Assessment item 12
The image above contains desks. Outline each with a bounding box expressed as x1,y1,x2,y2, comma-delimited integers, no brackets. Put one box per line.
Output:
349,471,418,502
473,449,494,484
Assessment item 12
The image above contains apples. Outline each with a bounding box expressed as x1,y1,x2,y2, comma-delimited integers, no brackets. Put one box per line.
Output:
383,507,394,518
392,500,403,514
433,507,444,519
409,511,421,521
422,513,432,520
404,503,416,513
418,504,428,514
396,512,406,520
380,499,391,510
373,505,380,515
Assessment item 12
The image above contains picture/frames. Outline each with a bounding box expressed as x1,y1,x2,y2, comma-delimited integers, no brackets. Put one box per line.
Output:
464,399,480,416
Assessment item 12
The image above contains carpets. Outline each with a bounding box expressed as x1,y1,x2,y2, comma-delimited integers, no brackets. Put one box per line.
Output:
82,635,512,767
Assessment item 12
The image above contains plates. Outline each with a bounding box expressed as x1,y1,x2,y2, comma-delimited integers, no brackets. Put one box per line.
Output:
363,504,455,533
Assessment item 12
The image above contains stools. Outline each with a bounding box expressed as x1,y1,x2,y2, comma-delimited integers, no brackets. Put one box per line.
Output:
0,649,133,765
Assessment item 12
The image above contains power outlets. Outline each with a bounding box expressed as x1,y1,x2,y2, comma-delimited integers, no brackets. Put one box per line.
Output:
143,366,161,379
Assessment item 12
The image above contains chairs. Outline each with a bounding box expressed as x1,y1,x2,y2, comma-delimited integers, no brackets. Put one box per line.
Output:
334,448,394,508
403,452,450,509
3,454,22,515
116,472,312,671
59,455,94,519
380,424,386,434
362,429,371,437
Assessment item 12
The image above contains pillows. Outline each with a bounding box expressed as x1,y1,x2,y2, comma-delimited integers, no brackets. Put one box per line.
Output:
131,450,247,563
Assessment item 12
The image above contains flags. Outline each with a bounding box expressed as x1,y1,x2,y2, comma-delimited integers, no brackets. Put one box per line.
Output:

=====

- _EXERCISE REQUIREMENTS_
Copy all of the items above word for word, keeping every line in its original order.

- _EXERCISE RESULT_
Assessment item 12
The image above contains desks. Outline each with a bounding box expressed as x1,y1,x2,y2, comma-delimited integers, no brackets. Put one box per line.
Output:
349,471,418,502
473,449,494,484
Assessment item 12
The image above contains apples. Outline each with a bounding box expressed as x1,y1,x2,y2, comma-delimited integers, no brackets. Put one box per line.
Output:
383,507,394,518
392,500,403,514
433,507,444,519
409,511,421,521
422,513,432,520
404,503,416,513
418,504,428,514
396,512,406,520
380,499,391,510
373,505,380,515
Assessment item 12
The image above contains picture/frames. Outline each with a bounding box expressed as x1,y1,x2,y2, comma-delimited integers, no brackets. Put one box per line.
Output:
464,399,480,416
Assessment item 12
The image above contains carpets. Outline each with a bounding box expressed as x1,y1,x2,y2, comma-delimited integers, no brackets. Put one box per line.
Output:
82,635,512,767
Assessment item 12
The image above contains plates. Outline each with a bounding box expressed as x1,y1,x2,y2, comma-delimited integers, no brackets. Put one box per line.
Output:
363,504,455,533
Assessment item 12
The image above contains stools. Outline each with a bounding box expressed as x1,y1,x2,y2, comma-delimited integers, no brackets. Put one box per line.
Output:
0,649,133,765
Assessment item 12
The image above contains power outlets. Outline each with a bounding box expressed as x1,y1,x2,y2, comma-delimited integers, no brackets. Put one box per line.
Output:
143,366,161,379
Assessment item 12
The image above contains chairs. Outline each with a bounding box expressed as x1,y1,x2,y2, comma-delimited integers, no brackets. Put one box per line.
Output:
334,448,394,508
403,452,450,509
3,454,22,515
116,472,312,671
59,455,94,519
380,424,386,434
362,429,371,437
Assessment item 12
The image above contains pillows. Outline each with a bounding box expressed as x1,y1,x2,y2, comma-delimited integers, no brackets. Put one box per line.
Output:
131,450,247,563
Assessment item 12
The image above contains flags. Outline each with a bounding box expressed as x1,y1,x2,y2, comma-delimited integers, no brackets. Put one box per line.
Output:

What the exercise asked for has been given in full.